| Task material |
========================================================================

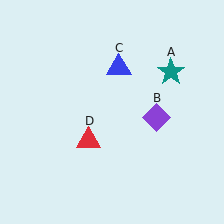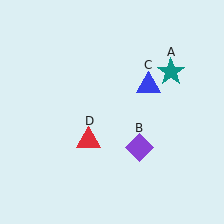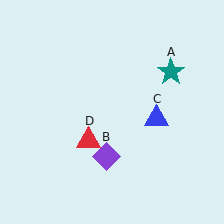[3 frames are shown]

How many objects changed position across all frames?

========================================================================

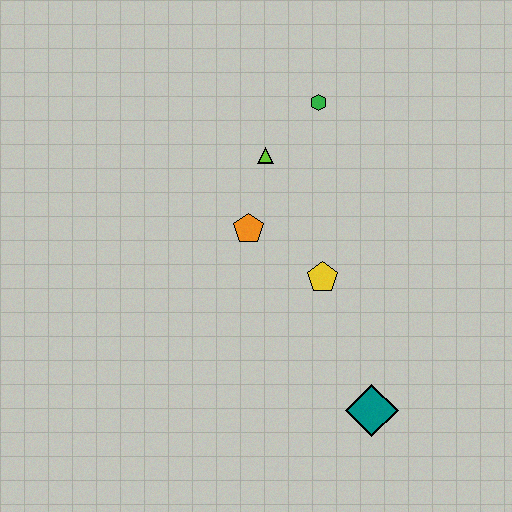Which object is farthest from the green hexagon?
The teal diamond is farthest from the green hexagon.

========================================================================

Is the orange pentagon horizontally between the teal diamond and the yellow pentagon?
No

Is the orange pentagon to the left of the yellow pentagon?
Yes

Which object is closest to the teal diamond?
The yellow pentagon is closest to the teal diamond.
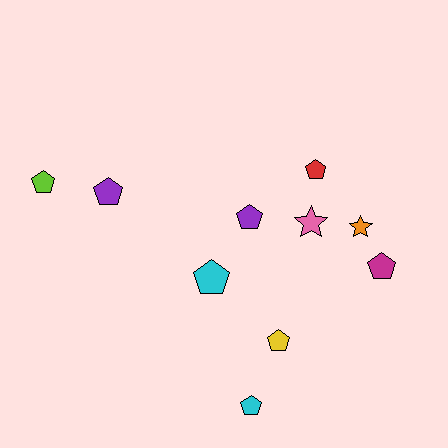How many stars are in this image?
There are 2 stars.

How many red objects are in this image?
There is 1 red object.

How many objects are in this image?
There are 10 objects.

========================================================================

| Stated goal |
Quote the data above exactly from the line with "[3 frames are shown]" to the line with "How many objects changed", both ends counted, and nothing else. Pictures don't go in.

| Result for this task |
[3 frames are shown]

How many objects changed position across all frames?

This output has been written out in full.